--- BEGIN MATERIAL SHOWN ---

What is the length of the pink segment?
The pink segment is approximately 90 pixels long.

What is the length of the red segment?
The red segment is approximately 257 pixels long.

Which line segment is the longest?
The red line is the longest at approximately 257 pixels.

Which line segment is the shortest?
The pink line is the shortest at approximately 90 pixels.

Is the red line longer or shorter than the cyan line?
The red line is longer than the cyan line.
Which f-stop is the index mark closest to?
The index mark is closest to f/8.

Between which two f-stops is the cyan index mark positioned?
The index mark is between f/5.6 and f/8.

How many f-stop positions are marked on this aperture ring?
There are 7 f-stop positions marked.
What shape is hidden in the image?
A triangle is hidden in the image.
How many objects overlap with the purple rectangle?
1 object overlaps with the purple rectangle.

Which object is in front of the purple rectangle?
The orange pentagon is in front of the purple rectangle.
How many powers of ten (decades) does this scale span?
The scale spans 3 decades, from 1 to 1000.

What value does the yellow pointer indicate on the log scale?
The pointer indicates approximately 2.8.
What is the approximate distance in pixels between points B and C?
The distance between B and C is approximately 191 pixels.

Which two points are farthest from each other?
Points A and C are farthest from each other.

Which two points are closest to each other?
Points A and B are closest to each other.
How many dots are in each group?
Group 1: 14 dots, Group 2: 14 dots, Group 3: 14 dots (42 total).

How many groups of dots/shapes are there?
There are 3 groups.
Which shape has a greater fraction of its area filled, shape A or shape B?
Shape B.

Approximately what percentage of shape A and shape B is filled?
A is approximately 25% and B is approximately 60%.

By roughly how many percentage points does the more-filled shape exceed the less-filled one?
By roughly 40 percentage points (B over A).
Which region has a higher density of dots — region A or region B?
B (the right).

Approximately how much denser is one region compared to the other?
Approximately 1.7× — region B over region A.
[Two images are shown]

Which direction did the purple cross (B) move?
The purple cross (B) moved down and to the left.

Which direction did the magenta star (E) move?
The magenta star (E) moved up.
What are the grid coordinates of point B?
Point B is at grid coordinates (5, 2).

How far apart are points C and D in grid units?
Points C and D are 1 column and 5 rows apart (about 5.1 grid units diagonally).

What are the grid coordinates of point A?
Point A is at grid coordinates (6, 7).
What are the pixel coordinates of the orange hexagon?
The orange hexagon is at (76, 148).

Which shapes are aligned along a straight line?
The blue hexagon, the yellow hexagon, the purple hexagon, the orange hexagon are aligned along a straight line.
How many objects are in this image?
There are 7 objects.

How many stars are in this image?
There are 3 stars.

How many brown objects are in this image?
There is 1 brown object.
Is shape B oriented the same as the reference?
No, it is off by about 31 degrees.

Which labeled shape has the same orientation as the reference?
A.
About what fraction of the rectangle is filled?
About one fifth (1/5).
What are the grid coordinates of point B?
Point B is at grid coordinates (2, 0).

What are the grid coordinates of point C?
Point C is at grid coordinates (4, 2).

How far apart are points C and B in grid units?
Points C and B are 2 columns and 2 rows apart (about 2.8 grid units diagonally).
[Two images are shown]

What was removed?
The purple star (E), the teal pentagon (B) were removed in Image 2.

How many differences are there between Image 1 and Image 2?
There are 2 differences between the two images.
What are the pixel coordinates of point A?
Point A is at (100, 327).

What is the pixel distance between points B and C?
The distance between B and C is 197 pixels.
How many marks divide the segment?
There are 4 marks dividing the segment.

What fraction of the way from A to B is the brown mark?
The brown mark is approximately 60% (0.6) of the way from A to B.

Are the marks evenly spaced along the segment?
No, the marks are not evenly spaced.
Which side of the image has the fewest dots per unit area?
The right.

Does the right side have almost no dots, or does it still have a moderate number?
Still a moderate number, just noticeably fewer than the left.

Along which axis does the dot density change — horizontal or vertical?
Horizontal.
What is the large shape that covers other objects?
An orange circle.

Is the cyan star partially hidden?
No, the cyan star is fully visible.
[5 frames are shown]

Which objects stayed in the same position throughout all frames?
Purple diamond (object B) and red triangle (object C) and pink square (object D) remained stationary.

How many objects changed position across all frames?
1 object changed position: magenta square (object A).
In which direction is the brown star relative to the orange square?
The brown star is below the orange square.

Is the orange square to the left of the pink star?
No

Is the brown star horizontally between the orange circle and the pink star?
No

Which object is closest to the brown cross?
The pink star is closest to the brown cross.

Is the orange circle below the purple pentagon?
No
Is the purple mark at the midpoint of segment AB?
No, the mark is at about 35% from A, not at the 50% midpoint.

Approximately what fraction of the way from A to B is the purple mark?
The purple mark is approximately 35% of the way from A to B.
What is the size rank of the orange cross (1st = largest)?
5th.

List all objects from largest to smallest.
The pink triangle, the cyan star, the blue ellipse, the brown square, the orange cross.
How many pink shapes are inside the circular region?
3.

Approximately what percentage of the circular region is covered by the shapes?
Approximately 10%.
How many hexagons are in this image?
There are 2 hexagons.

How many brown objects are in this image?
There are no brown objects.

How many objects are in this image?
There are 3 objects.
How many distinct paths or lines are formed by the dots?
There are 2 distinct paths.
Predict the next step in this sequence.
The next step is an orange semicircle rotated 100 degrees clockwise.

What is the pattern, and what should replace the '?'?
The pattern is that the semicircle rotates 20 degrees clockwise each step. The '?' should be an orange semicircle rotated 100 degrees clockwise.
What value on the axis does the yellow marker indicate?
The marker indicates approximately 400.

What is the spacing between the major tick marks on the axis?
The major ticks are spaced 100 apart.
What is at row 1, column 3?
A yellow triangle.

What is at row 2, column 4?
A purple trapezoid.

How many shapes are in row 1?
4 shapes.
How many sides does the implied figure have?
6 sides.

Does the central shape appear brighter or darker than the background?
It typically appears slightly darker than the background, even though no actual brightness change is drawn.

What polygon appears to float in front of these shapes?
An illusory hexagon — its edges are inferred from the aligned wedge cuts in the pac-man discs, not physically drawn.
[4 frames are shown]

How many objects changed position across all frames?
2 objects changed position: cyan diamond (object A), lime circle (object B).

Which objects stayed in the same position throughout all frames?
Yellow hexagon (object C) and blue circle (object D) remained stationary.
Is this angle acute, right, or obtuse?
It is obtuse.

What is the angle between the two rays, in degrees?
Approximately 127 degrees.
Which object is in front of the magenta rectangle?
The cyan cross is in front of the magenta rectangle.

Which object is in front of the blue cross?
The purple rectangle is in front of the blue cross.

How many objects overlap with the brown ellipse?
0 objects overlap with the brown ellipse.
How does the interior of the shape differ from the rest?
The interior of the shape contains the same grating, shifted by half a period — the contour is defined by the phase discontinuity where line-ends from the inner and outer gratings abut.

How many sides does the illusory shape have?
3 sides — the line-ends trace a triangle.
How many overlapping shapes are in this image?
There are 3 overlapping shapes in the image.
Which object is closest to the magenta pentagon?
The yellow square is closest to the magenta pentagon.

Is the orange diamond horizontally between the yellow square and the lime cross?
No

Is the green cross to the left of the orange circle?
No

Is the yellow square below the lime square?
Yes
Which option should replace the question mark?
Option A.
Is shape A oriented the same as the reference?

--- END MATERIAL SHOWN ---

### WRITTEN EXERCISE:
Reproduce every line of the material above exactly.

### WRITTEN RESPONSE:
What is the length of the pink segment?
The pink segment is approximately 90 pixels long.

What is the length of the red segment?
The red segment is approximately 257 pixels long.

Which line segment is the longest?
The red line is the longest at approximately 257 pixels.

Which line segment is the shortest?
The pink line is the shortest at approximately 90 pixels.

Is the red line longer or shorter than the cyan line?
The red line is longer than the cyan line.
Which f-stop is the index mark closest to?
The index mark is closest to f/8.

Between which two f-stops is the cyan index mark positioned?
The index mark is between f/5.6 and f/8.

How many f-stop positions are marked on this aperture ring?
There are 7 f-stop positions marked.
What shape is hidden in the image?
A triangle is hidden in the image.
How many objects overlap with the purple rectangle?
1 object overlaps with the purple rectangle.

Which object is in front of the purple rectangle?
The orange pentagon is in front of the purple rectangle.
How many powers of ten (decades) does this scale span?
The scale spans 3 decades, from 1 to 1000.

What value does the yellow pointer indicate on the log scale?
The pointer indicates approximately 2.8.
What is the approximate distance in pixels between points B and C?
The distance between B and C is approximately 191 pixels.

Which two points are farthest from each other?
Points A and C are farthest from each other.

Which two points are closest to each other?
Points A and B are closest to each other.
How many dots are in each group?
Group 1: 14 dots, Group 2: 14 dots, Group 3: 14 dots (42 total).

How many groups of dots/shapes are there?
There are 3 groups.
Which shape has a greater fraction of its area filled, shape A or shape B?
Shape B.

Approximately what percentage of shape A and shape B is filled?
A is approximately 25% and B is approximately 60%.

By roughly how many percentage points does the more-filled shape exceed the less-filled one?
By roughly 40 percentage points (B over A).
Which region has a higher density of dots — region A or region B?
B (the right).

Approximately how much denser is one region compared to the other?
Approximately 1.7× — region B over region A.
[Two images are shown]

Which direction did the purple cross (B) move?
The purple cross (B) moved down and to the left.

Which direction did the magenta star (E) move?
The magenta star (E) moved up.
What are the grid coordinates of point B?
Point B is at grid coordinates (5, 2).

How far apart are points C and D in grid units?
Points C and D are 1 column and 5 rows apart (about 5.1 grid units diagonally).

What are the grid coordinates of point A?
Point A is at grid coordinates (6, 7).
What are the pixel coordinates of the orange hexagon?
The orange hexagon is at (76, 148).

Which shapes are aligned along a straight line?
The blue hexagon, the yellow hexagon, the purple hexagon, the orange hexagon are aligned along a straight line.
How many objects are in this image?
There are 7 objects.

How many stars are in this image?
There are 3 stars.

How many brown objects are in this image?
There is 1 brown object.
Is shape B oriented the same as the reference?
No, it is off by about 31 degrees.

Which labeled shape has the same orientation as the reference?
A.
About what fraction of the rectangle is filled?
About one fifth (1/5).
What are the grid coordinates of point B?
Point B is at grid coordinates (2, 0).

What are the grid coordinates of point C?
Point C is at grid coordinates (4, 2).

How far apart are points C and B in grid units?
Points C and B are 2 columns and 2 rows apart (about 2.8 grid units diagonally).
[Two images are shown]

What was removed?
The purple star (E), the teal pentagon (B) were removed in Image 2.

How many differences are there between Image 1 and Image 2?
There are 2 differences between the two images.
What are the pixel coordinates of point A?
Point A is at (100, 327).

What is the pixel distance between points B and C?
The distance between B and C is 197 pixels.
How many marks divide the segment?
There are 4 marks dividing the segment.

What fraction of the way from A to B is the brown mark?
The brown mark is approximately 60% (0.6) of the way from A to B.

Are the marks evenly spaced along the segment?
No, the marks are not evenly spaced.
Which side of the image has the fewest dots per unit area?
The right.

Does the right side have almost no dots, or does it still have a moderate number?
Still a moderate number, just noticeably fewer than the left.

Along which axis does the dot density change — horizontal or vertical?
Horizontal.
What is the large shape that covers other objects?
An orange circle.

Is the cyan star partially hidden?
No, the cyan star is fully visible.
[5 frames are shown]

Which objects stayed in the same position throughout all frames?
Purple diamond (object B) and red triangle (object C) and pink square (object D) remained stationary.

How many objects changed position across all frames?
1 object changed position: magenta square (object A).
In which direction is the brown star relative to the orange square?
The brown star is below the orange square.

Is the orange square to the left of the pink star?
No

Is the brown star horizontally between the orange circle and the pink star?
No

Which object is closest to the brown cross?
The pink star is closest to the brown cross.

Is the orange circle below the purple pentagon?
No
Is the purple mark at the midpoint of segment AB?
No, the mark is at about 35% from A, not at the 50% midpoint.

Approximately what fraction of the way from A to B is the purple mark?
The purple mark is approximately 35% of the way from A to B.
What is the size rank of the orange cross (1st = largest)?
5th.

List all objects from largest to smallest.
The pink triangle, the cyan star, the blue ellipse, the brown square, the orange cross.
How many pink shapes are inside the circular region?
3.

Approximately what percentage of the circular region is covered by the shapes?
Approximately 10%.
How many hexagons are in this image?
There are 2 hexagons.

How many brown objects are in this image?
There are no brown objects.

How many objects are in this image?
There are 3 objects.
How many distinct paths or lines are formed by the dots?
There are 2 distinct paths.
Predict the next step in this sequence.
The next step is an orange semicircle rotated 100 degrees clockwise.

What is the pattern, and what should replace the '?'?
The pattern is that the semicircle rotates 20 degrees clockwise each step. The '?' should be an orange semicircle rotated 100 degrees clockwise.
What value on the axis does the yellow marker indicate?
The marker indicates approximately 400.

What is the spacing between the major tick marks on the axis?
The major ticks are spaced 100 apart.
What is at row 1, column 3?
A yellow triangle.

What is at row 2, column 4?
A purple trapezoid.

How many shapes are in row 1?
4 shapes.
How many sides does the implied figure have?
6 sides.

Does the central shape appear brighter or darker than the background?
It typically appears slightly darker than the background, even though no actual brightness change is drawn.

What polygon appears to float in front of these shapes?
An illusory hexagon — its edges are inferred from the aligned wedge cuts in the pac-man discs, not physically drawn.
[4 frames are shown]

How many objects changed position across all frames?
2 objects changed position: cyan diamond (object A), lime circle (object B).

Which objects stayed in the same position throughout all frames?
Yellow hexagon (object C) and blue circle (object D) remained stationary.
Is this angle acute, right, or obtuse?
It is obtuse.

What is the angle between the two rays, in degrees?
Approximately 127 degrees.
Which object is in front of the magenta rectangle?
The cyan cross is in front of the magenta rectangle.

Which object is in front of the blue cross?
The purple rectangle is in front of the blue cross.

How many objects overlap with the brown ellipse?
0 objects overlap with the brown ellipse.
How does the interior of the shape differ from the rest?
The interior of the shape contains the same grating, shifted by half a period — the contour is defined by the phase discontinuity where line-ends from the inner and outer gratings abut.

How many sides does the illusory shape have?
3 sides — the line-ends trace a triangle.
How many overlapping shapes are in this image?
There are 3 overlapping shapes in the image.
Which object is closest to the magenta pentagon?
The yellow square is closest to the magenta pentagon.

Is the orange diamond horizontally between the yellow square and the lime cross?
No

Is the green cross to the left of the orange circle?
No

Is the yellow square below the lime square?
Yes
Which option should replace the question mark?
Option A.
Is shape A oriented the same as the reference?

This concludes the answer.